__Records for the exercise__.
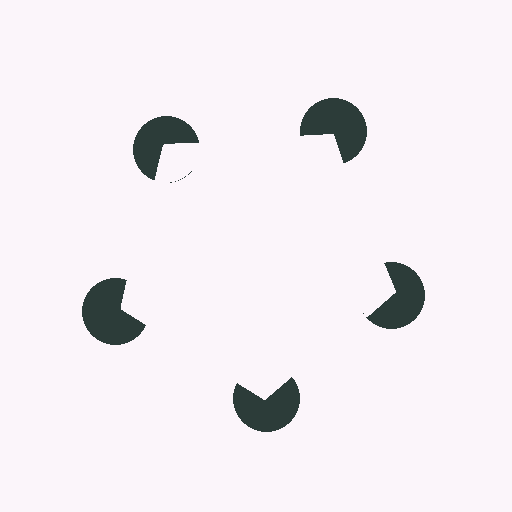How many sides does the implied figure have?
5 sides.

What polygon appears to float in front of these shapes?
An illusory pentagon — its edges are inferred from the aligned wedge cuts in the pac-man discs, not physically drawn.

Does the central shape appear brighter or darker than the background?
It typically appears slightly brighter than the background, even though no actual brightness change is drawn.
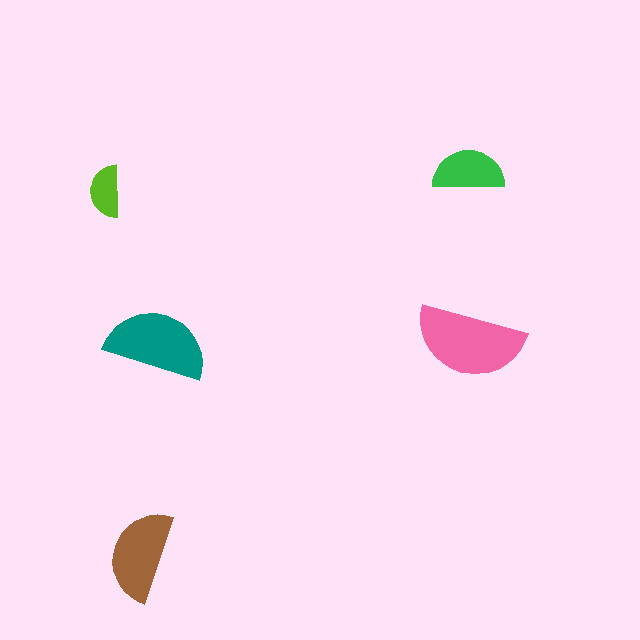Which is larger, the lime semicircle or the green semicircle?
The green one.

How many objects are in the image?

__Directive__.
Omit all pictures while transcribing the entries verbatim.

__Final result__.
How many sides does the implied figure have?
5 sides.

What polygon appears to float in front of these shapes?
An illusory pentagon — its edges are inferred from the aligned wedge cuts in the pac-man discs, not physically drawn.

Does the central shape appear brighter or darker than the background?
It typically appears slightly brighter than the background, even though no actual brightness change is drawn.
Which is larger, the lime semicircle or the green semicircle?
The green one.

How many objects are in the image?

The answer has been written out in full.